▸ **TASK PROMPT**: Skip the pictures. Copy all the rest of the records down exactly.

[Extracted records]
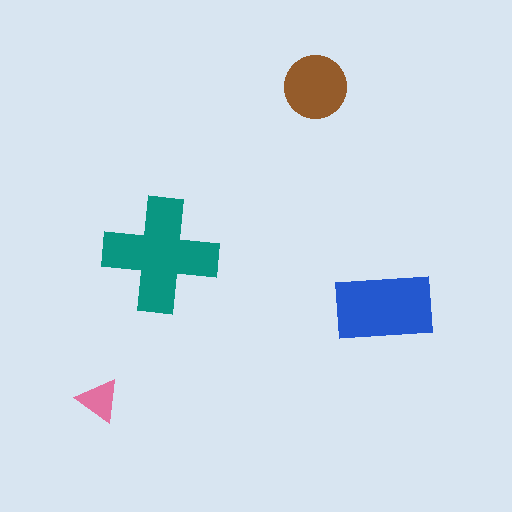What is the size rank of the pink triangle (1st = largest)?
4th.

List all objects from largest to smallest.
The teal cross, the blue rectangle, the brown circle, the pink triangle.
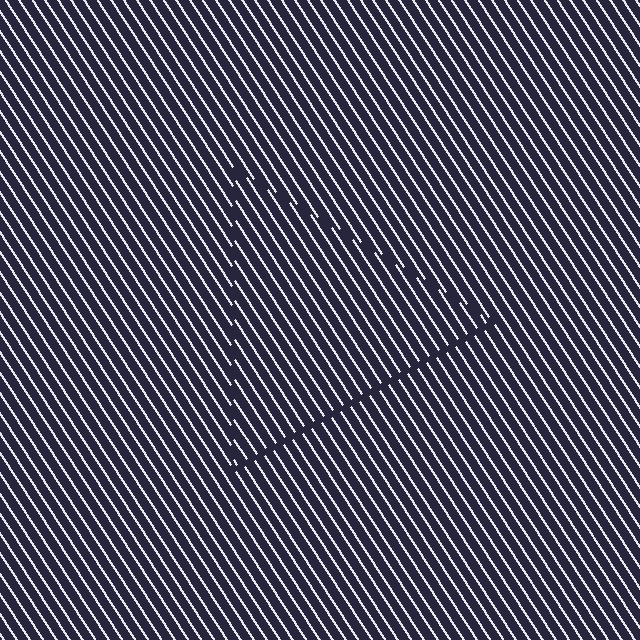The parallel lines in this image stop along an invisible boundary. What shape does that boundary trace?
An illusory triangle. The interior of the shape contains the same grating, shifted by half a period — the contour is defined by the phase discontinuity where line-ends from the inner and outer gratings abut.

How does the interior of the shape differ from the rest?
The interior of the shape contains the same grating, shifted by half a period — the contour is defined by the phase discontinuity where line-ends from the inner and outer gratings abut.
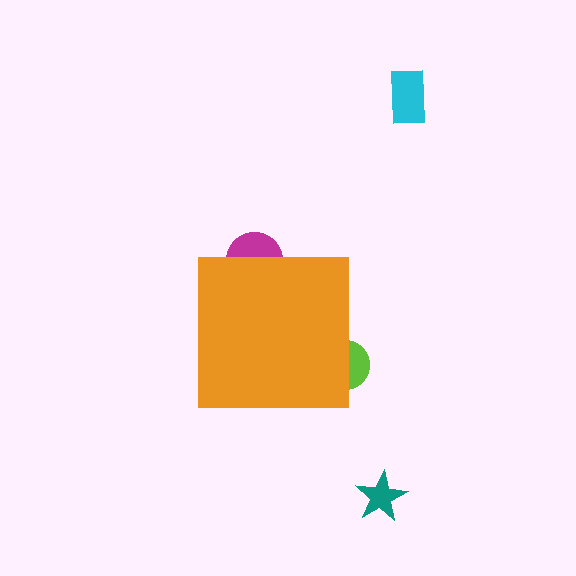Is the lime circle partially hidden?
Yes, the lime circle is partially hidden behind the orange square.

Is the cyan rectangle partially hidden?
No, the cyan rectangle is fully visible.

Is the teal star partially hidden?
No, the teal star is fully visible.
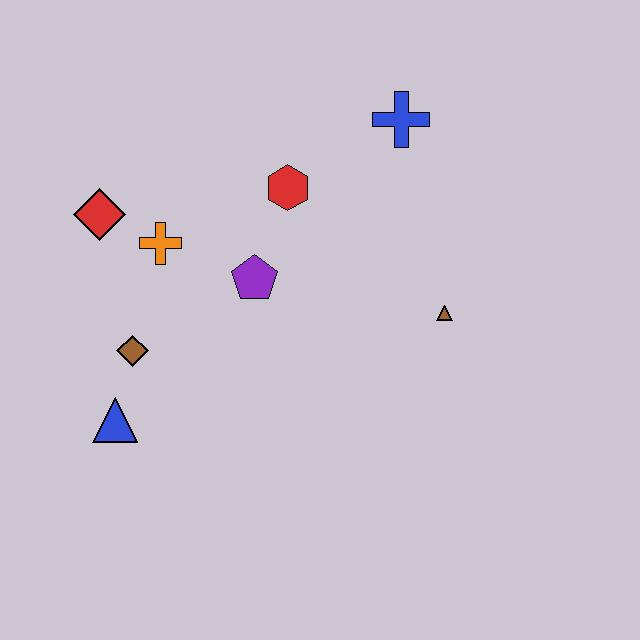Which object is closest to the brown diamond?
The blue triangle is closest to the brown diamond.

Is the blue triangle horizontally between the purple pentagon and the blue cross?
No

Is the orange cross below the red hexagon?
Yes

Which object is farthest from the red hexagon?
The blue triangle is farthest from the red hexagon.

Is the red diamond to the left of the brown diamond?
Yes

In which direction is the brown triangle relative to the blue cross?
The brown triangle is below the blue cross.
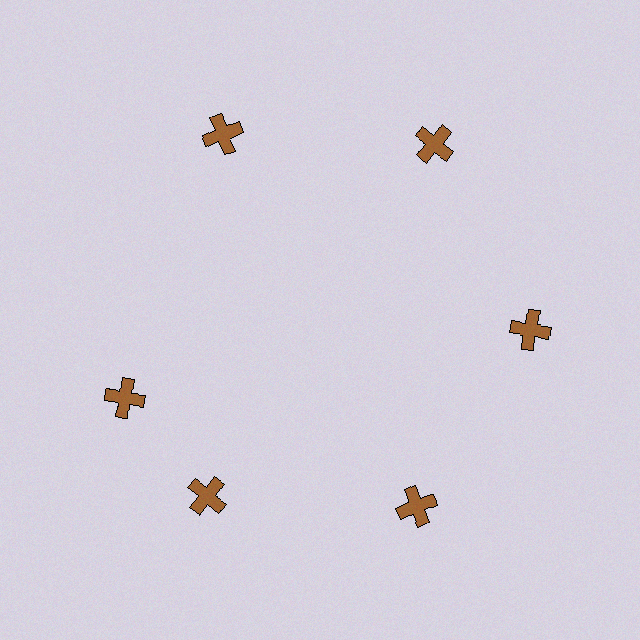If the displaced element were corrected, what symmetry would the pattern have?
It would have 6-fold rotational symmetry — the pattern would map onto itself every 60 degrees.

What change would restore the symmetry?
The symmetry would be restored by rotating it back into even spacing with its neighbors so that all 6 crosses sit at equal angles and equal distance from the center.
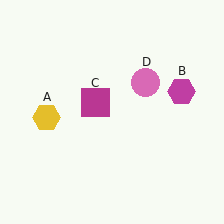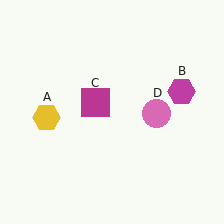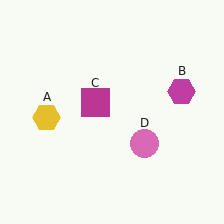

▸ **RESPONSE TO THIS TASK**:
What is the size rank of the pink triangle (1st = largest)?
4th.

List all objects from largest to smallest.
The teal cross, the blue rectangle, the brown circle, the pink triangle.
The parallel lines in this image stop along an invisible boundary. What shape does that boundary trace?
An illusory triangle. The interior of the shape contains the same grating, shifted by half a period — the contour is defined by the phase discontinuity where line-ends from the inner and outer gratings abut.

How does the interior of the shape differ from the rest?
The interior of the shape contains the same grating, shifted by half a period — the contour is defined by the phase discontinuity where line-ends from the inner and outer gratings abut.
Is the lime circle partially hidden?
Yes, the lime circle is partially hidden behind the orange square.

Is the cyan rectangle partially hidden?
No, the cyan rectangle is fully visible.

Is the teal star partially hidden?
No, the teal star is fully visible.
Which object is closest to the brown diamond?
The blue triangle is closest to the brown diamond.

Is the blue triangle horizontally between the purple pentagon and the blue cross?
No

Is the orange cross below the red hexagon?
Yes

Which object is farthest from the red hexagon?
The blue triangle is farthest from the red hexagon.

Is the red diamond to the left of the brown diamond?
Yes

In which direction is the brown triangle relative to the blue cross?
The brown triangle is below the blue cross.
If the displaced element were corrected, what symmetry would the pattern have?
It would have 6-fold rotational symmetry — the pattern would map onto itself every 60 degrees.

What change would restore the symmetry?
The symmetry would be restored by rotating it back into even spacing with its neighbors so that all 6 crosses sit at equal angles and equal distance from the center.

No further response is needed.